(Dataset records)

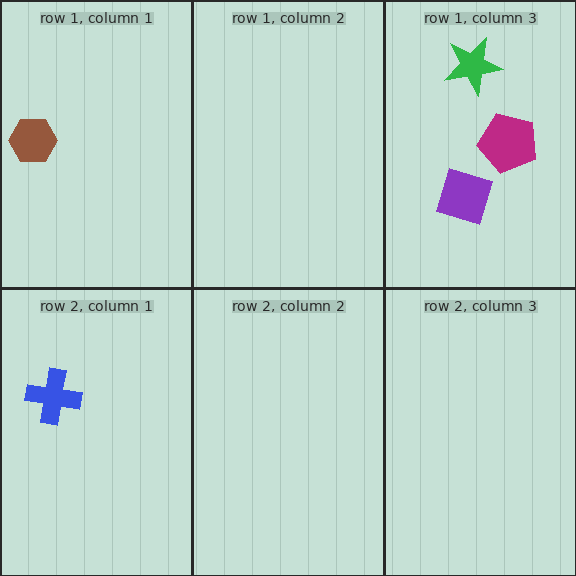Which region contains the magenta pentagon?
The row 1, column 3 region.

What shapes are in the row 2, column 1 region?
The blue cross.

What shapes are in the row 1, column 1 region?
The brown hexagon.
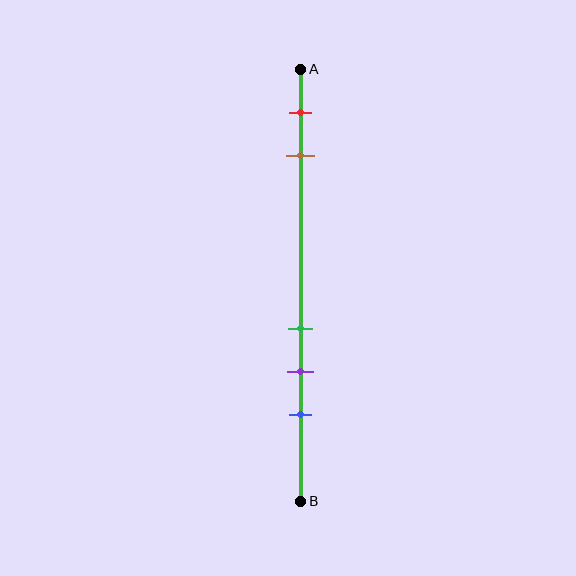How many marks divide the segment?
There are 5 marks dividing the segment.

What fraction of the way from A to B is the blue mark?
The blue mark is approximately 80% (0.8) of the way from A to B.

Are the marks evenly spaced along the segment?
No, the marks are not evenly spaced.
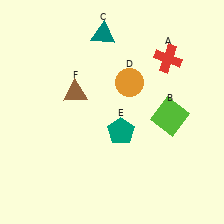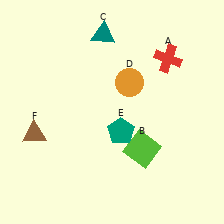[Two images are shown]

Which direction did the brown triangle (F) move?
The brown triangle (F) moved down and to the left.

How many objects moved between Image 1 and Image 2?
2 objects moved between the two images.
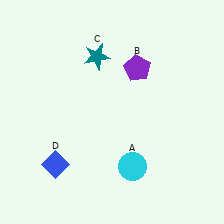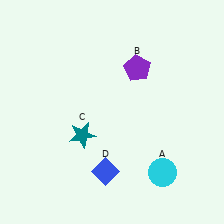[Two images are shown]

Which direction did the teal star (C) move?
The teal star (C) moved down.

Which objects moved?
The objects that moved are: the cyan circle (A), the teal star (C), the blue diamond (D).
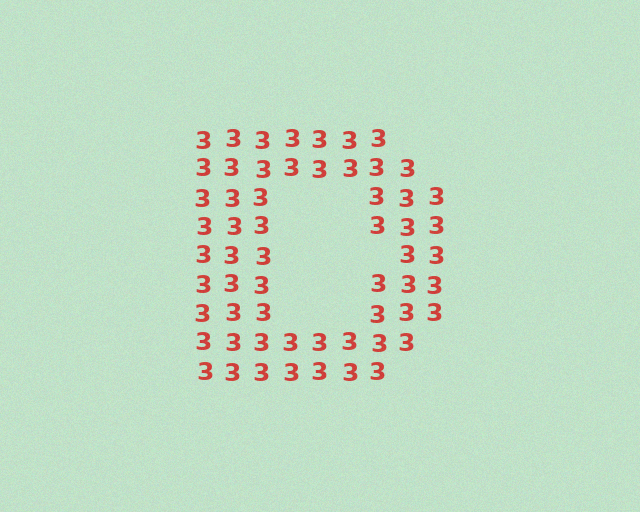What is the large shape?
The large shape is the letter D.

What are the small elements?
The small elements are digit 3's.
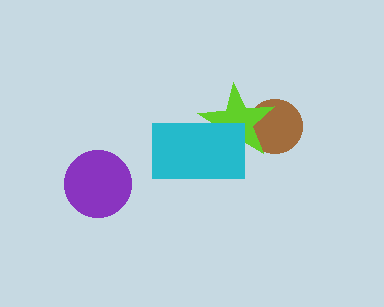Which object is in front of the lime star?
The cyan rectangle is in front of the lime star.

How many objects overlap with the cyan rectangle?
1 object overlaps with the cyan rectangle.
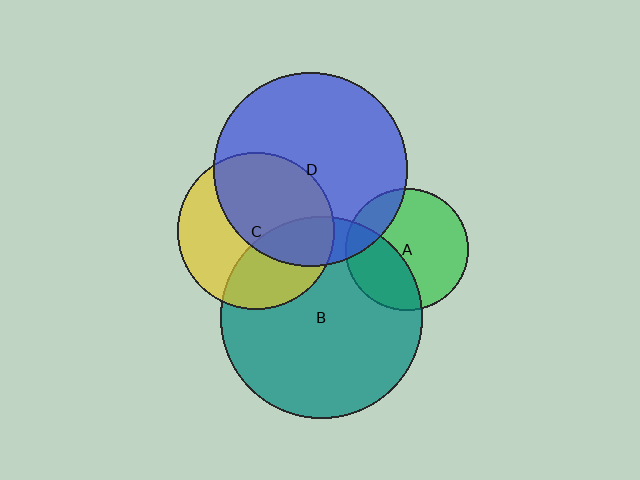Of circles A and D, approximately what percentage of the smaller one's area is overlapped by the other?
Approximately 20%.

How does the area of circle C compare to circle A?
Approximately 1.6 times.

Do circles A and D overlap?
Yes.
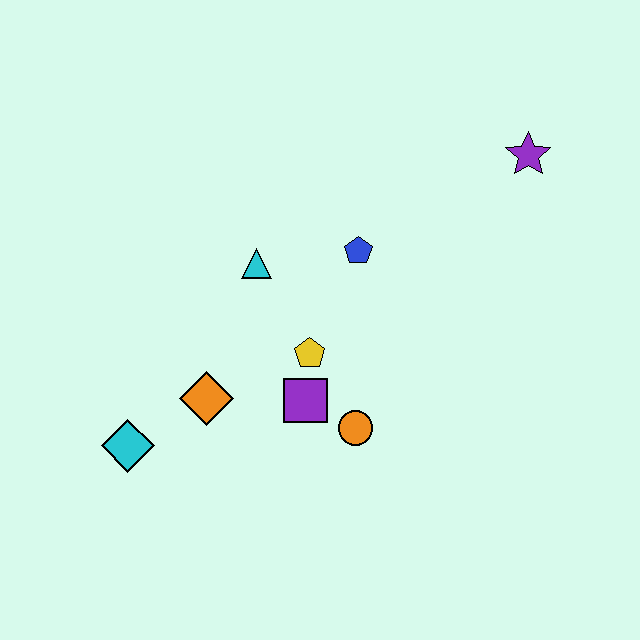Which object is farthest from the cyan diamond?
The purple star is farthest from the cyan diamond.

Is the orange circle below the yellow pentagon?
Yes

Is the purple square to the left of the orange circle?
Yes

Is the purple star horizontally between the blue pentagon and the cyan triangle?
No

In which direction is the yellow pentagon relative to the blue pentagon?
The yellow pentagon is below the blue pentagon.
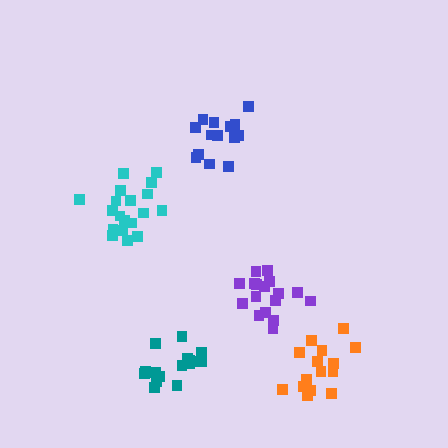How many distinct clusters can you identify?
There are 5 distinct clusters.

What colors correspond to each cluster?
The clusters are colored: cyan, blue, purple, orange, teal.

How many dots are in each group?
Group 1: 19 dots, Group 2: 14 dots, Group 3: 17 dots, Group 4: 15 dots, Group 5: 16 dots (81 total).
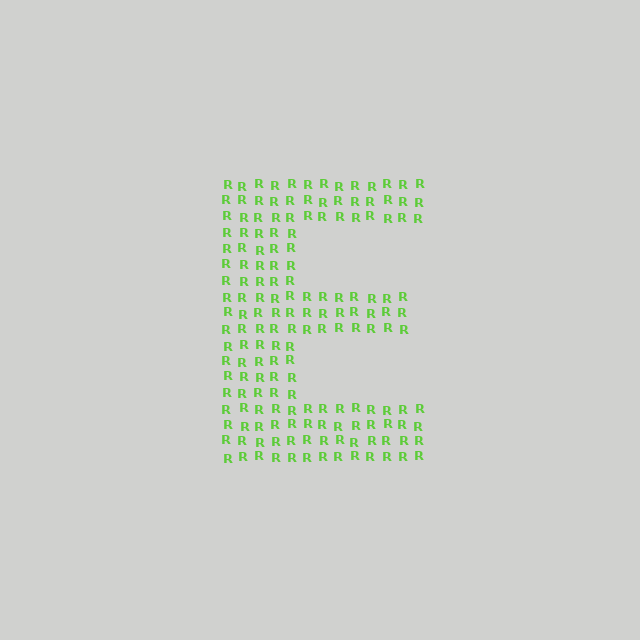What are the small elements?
The small elements are letter R's.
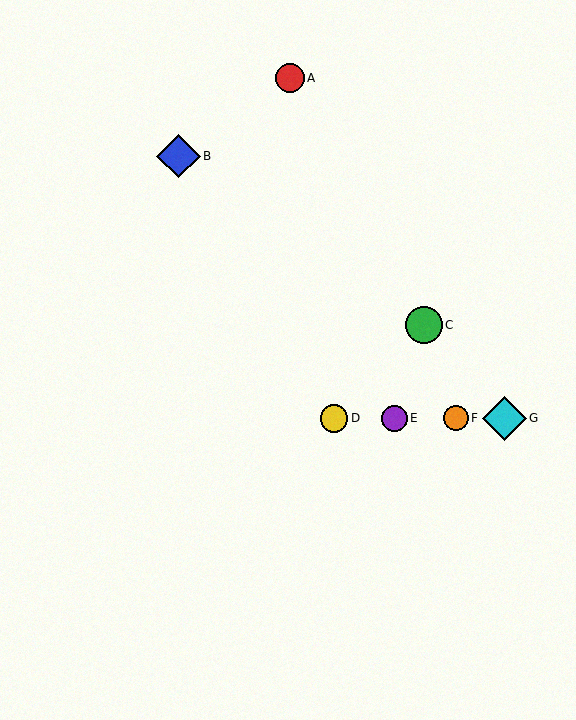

* **WRITTEN INSTRUCTION**
Print out the whole of the material word for word, without pictures.

* **OUTPUT FOR THIS EXERCISE**
Which region contains the magenta pentagon?
The row 1, column 3 region.

What shapes are in the row 2, column 1 region?
The blue cross.

What shapes are in the row 1, column 1 region?
The brown hexagon.
How many marks divide the segment?
There are 5 marks dividing the segment.

What fraction of the way from A to B is the blue mark?
The blue mark is approximately 80% (0.8) of the way from A to B.

Are the marks evenly spaced along the segment?
No, the marks are not evenly spaced.
[Two images are shown]

Which direction did the brown triangle (F) move?
The brown triangle (F) moved down and to the left.

How many objects moved between Image 1 and Image 2?
2 objects moved between the two images.
[Two images are shown]

Which direction did the teal star (C) move?
The teal star (C) moved down.

Which objects moved?
The objects that moved are: the cyan circle (A), the teal star (C), the blue diamond (D).
What is the large shape?
The large shape is the letter D.

What are the small elements?
The small elements are digit 3's.
Which object is in front of the lime star?
The cyan rectangle is in front of the lime star.

How many objects overlap with the cyan rectangle?
1 object overlaps with the cyan rectangle.
Of circles A and D, approximately what percentage of the smaller one's area is overlapped by the other?
Approximately 20%.

How does the area of circle C compare to circle A?
Approximately 1.6 times.

Do circles A and D overlap?
Yes.
Which object is farthest from the cyan diamond?
The purple star is farthest from the cyan diamond.

Is the orange circle below the yellow pentagon?
Yes

Is the purple square to the left of the orange circle?
Yes

Is the purple star horizontally between the blue pentagon and the cyan triangle?
No

In which direction is the yellow pentagon relative to the blue pentagon?
The yellow pentagon is below the blue pentagon.
How many distinct clusters can you identify?
There are 5 distinct clusters.

What colors correspond to each cluster?
The clusters are colored: cyan, blue, purple, orange, teal.

How many dots are in each group?
Group 1: 19 dots, Group 2: 14 dots, Group 3: 17 dots, Group 4: 15 dots, Group 5: 16 dots (81 total).
What are the small elements?
The small elements are letter R's.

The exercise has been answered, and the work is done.